■ SUPPLIED DATA ■
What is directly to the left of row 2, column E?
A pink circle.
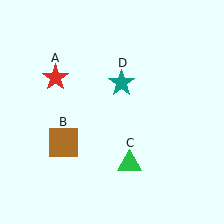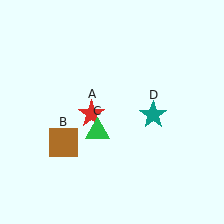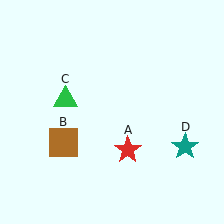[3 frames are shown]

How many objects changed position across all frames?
3 objects changed position: red star (object A), green triangle (object C), teal star (object D).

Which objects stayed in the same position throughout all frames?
Brown square (object B) remained stationary.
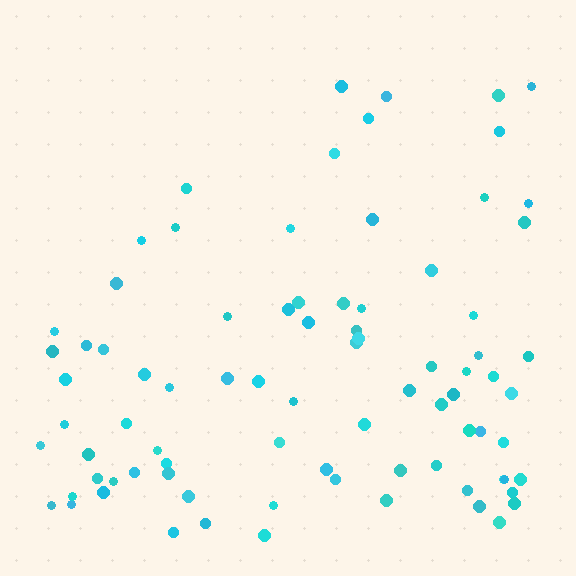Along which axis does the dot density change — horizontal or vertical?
Vertical.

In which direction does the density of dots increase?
From top to bottom, with the bottom side densest.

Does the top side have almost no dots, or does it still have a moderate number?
Still a moderate number, just noticeably fewer than the bottom.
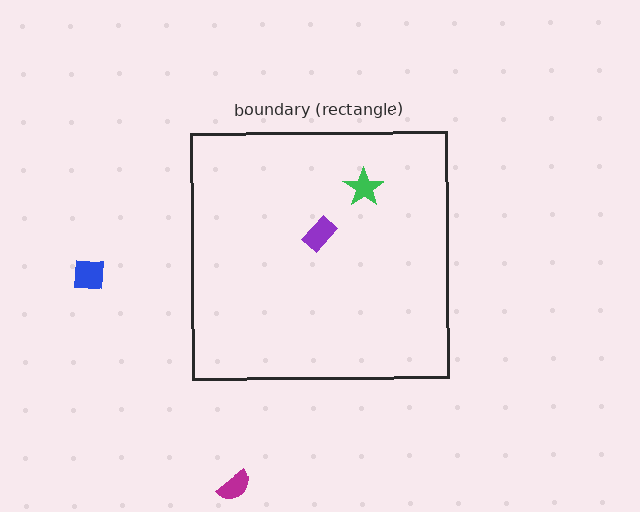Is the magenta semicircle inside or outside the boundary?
Outside.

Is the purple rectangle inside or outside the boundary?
Inside.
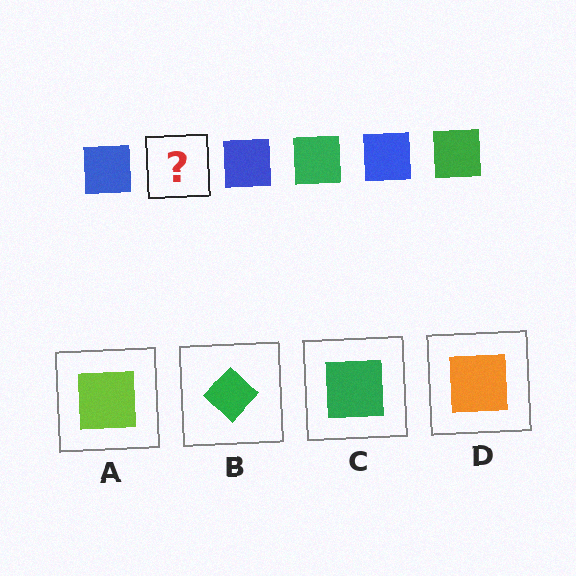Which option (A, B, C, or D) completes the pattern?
C.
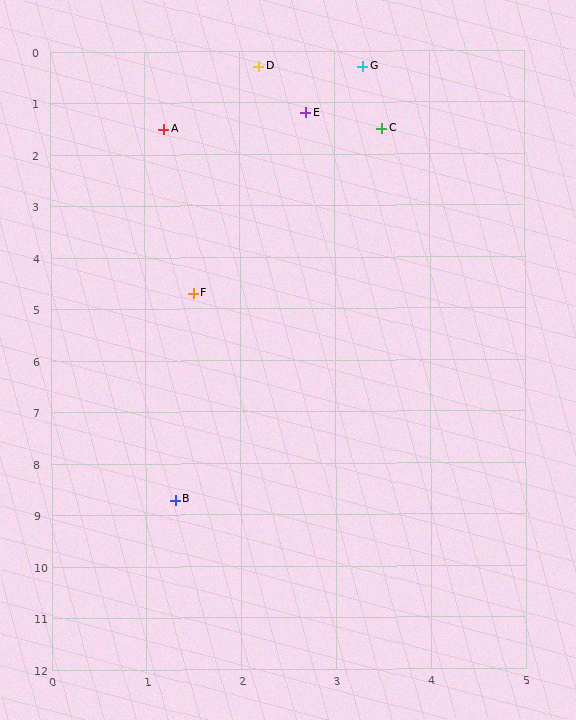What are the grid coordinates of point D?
Point D is at approximately (2.2, 0.3).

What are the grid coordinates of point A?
Point A is at approximately (1.2, 1.5).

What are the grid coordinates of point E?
Point E is at approximately (2.7, 1.2).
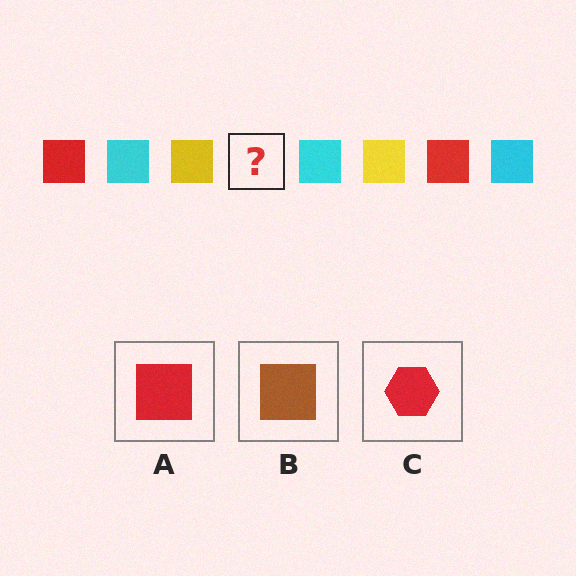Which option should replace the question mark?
Option A.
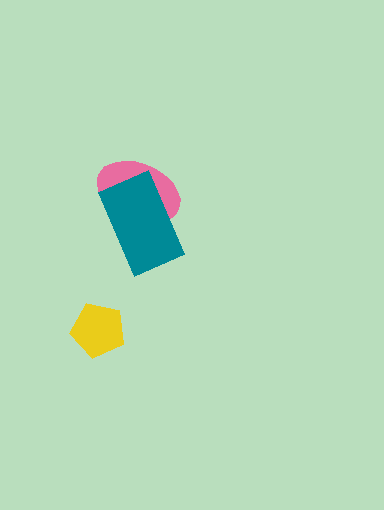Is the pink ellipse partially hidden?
Yes, it is partially covered by another shape.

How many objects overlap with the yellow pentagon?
0 objects overlap with the yellow pentagon.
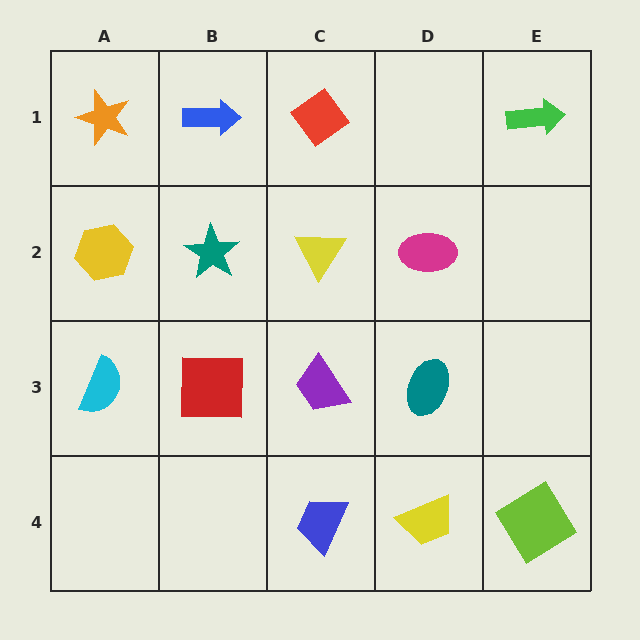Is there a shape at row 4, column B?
No, that cell is empty.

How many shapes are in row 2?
4 shapes.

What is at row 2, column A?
A yellow hexagon.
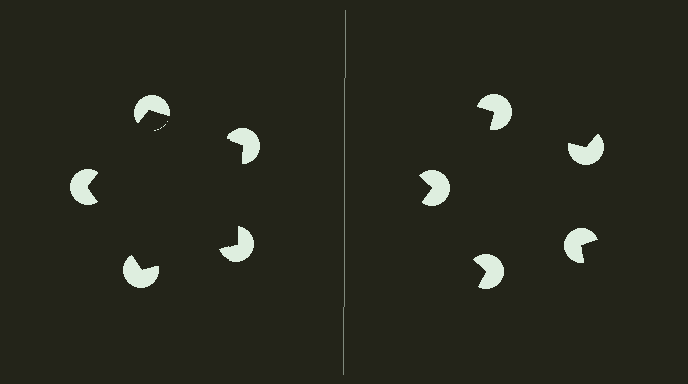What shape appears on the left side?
An illusory pentagon.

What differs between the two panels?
The pac-man discs are positioned identically on both sides; only the wedge orientations differ. On the left they align to a pentagon; on the right they are misaligned.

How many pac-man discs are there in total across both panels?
10 — 5 on each side.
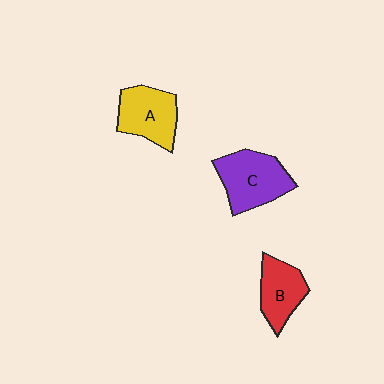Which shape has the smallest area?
Shape B (red).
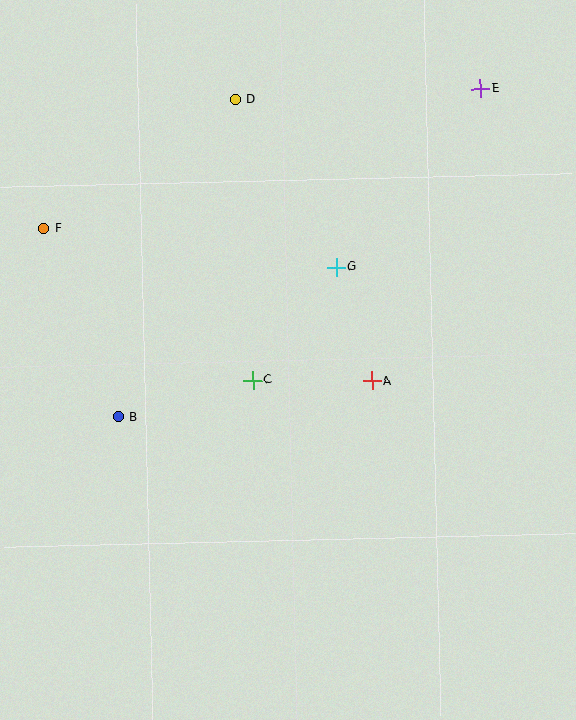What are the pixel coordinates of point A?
Point A is at (372, 381).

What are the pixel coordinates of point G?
Point G is at (336, 267).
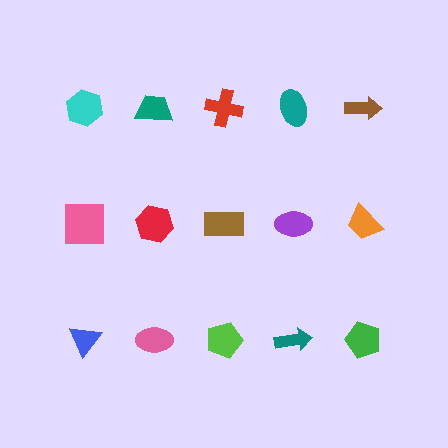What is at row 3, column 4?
A teal arrow.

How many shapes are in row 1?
5 shapes.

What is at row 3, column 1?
A blue triangle.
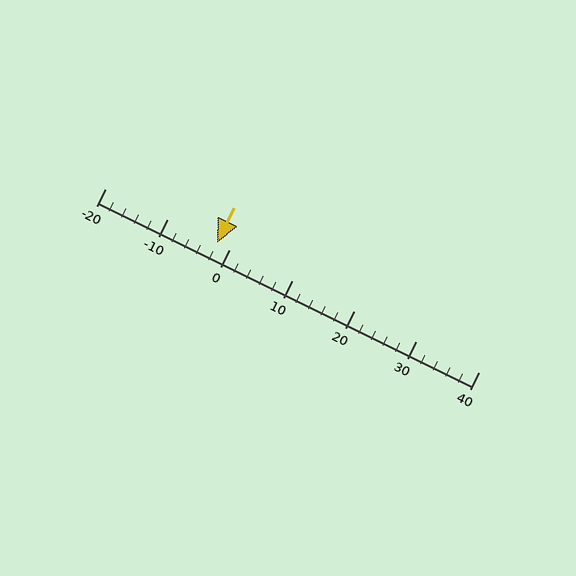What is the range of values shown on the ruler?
The ruler shows values from -20 to 40.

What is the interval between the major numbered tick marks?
The major tick marks are spaced 10 units apart.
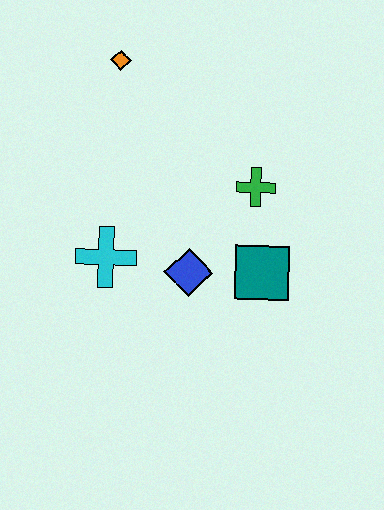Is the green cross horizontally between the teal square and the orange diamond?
Yes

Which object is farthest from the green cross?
The orange diamond is farthest from the green cross.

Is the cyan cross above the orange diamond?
No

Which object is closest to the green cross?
The teal square is closest to the green cross.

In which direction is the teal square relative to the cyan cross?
The teal square is to the right of the cyan cross.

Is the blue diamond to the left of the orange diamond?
No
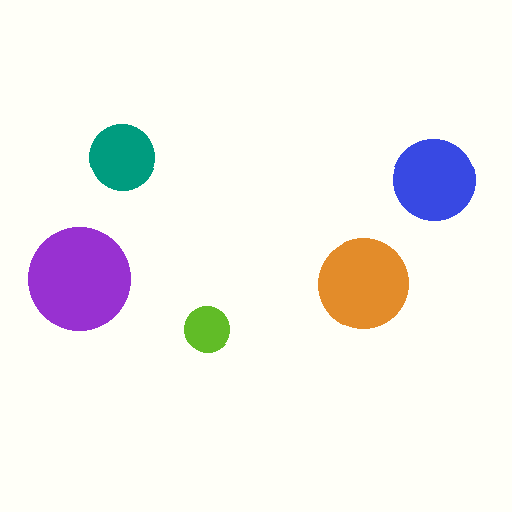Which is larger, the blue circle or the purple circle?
The purple one.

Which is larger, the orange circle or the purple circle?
The purple one.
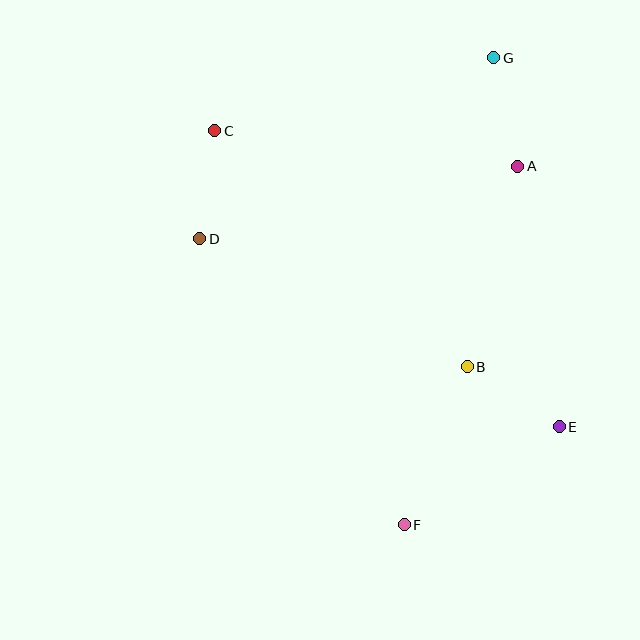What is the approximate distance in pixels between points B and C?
The distance between B and C is approximately 346 pixels.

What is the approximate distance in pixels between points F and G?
The distance between F and G is approximately 476 pixels.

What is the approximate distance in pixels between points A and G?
The distance between A and G is approximately 111 pixels.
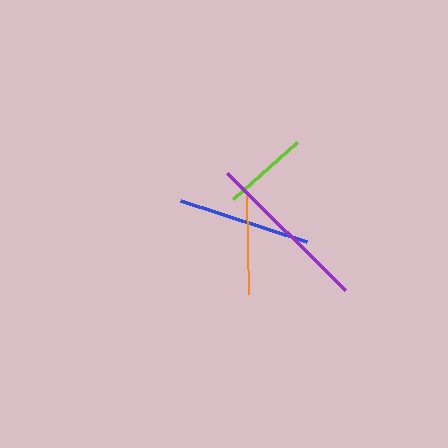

■ WHAT THE TASK REQUIRES ■
Repeat the records above exactly, leaving out the pictures.

■ TASK ANSWER ■
What is directly to the left of row 2, column E?
A pink circle.
[3 frames are shown]

How many objects changed position across all frames?
3 objects changed position: red star (object A), green triangle (object C), teal star (object D).

Which objects stayed in the same position throughout all frames?
Brown square (object B) remained stationary.
Along which axis does the dot density change — horizontal or vertical?
Vertical.

In which direction does the density of dots increase?
From top to bottom, with the bottom side densest.

Does the top side have almost no dots, or does it still have a moderate number?
Still a moderate number, just noticeably fewer than the bottom.
Is the magenta semicircle inside or outside the boundary?
Outside.

Is the purple rectangle inside or outside the boundary?
Inside.
Which option (A, B, C, or D) completes the pattern?
C.
What are the grid coordinates of point D?
Point D is at approximately (2.2, 0.3).

What are the grid coordinates of point A?
Point A is at approximately (1.2, 1.5).

What are the grid coordinates of point E?
Point E is at approximately (2.7, 1.2).
Which option should replace the question mark?
Option A.
Is the pink ellipse partially hidden?
Yes, it is partially covered by another shape.

How many objects overlap with the yellow pentagon?
0 objects overlap with the yellow pentagon.
Is there a shape at row 4, column B?
No, that cell is empty.

How many shapes are in row 2?
4 shapes.

What is at row 2, column A?
A yellow hexagon.
What shape appears on the left side?
An illusory pentagon.

What differs between the two panels?
The pac-man discs are positioned identically on both sides; only the wedge orientations differ. On the left they align to a pentagon; on the right they are misaligned.

How many pac-man discs are there in total across both panels?
10 — 5 on each side.
Which shape has the smallest area?
Shape B (red).
What are the pixel coordinates of point A?
Point A is at (372, 381).

What are the pixel coordinates of point G?
Point G is at (336, 267).
What is at row 3, column 4?
A teal arrow.

How many shapes are in row 1?
5 shapes.

What is at row 3, column 1?
A blue triangle.
What is the range of values shown on the ruler?
The ruler shows values from -20 to 40.

What is the interval between the major numbered tick marks?
The major tick marks are spaced 10 units apart.
Is the green cross horizontally between the teal square and the orange diamond?
Yes

Which object is farthest from the green cross?
The orange diamond is farthest from the green cross.

Is the cyan cross above the orange diamond?
No

Which object is closest to the green cross?
The teal square is closest to the green cross.

In which direction is the teal square relative to the cyan cross?
The teal square is to the right of the cyan cross.

Is the blue diamond to the left of the orange diamond?
No
Which is larger, the blue circle or the purple circle?
The purple one.

Which is larger, the orange circle or the purple circle?
The purple one.
What is the approximate distance in pixels between points B and C?
The distance between B and C is approximately 346 pixels.

What is the approximate distance in pixels between points F and G?
The distance between F and G is approximately 476 pixels.

What is the approximate distance in pixels between points A and G?
The distance between A and G is approximately 111 pixels.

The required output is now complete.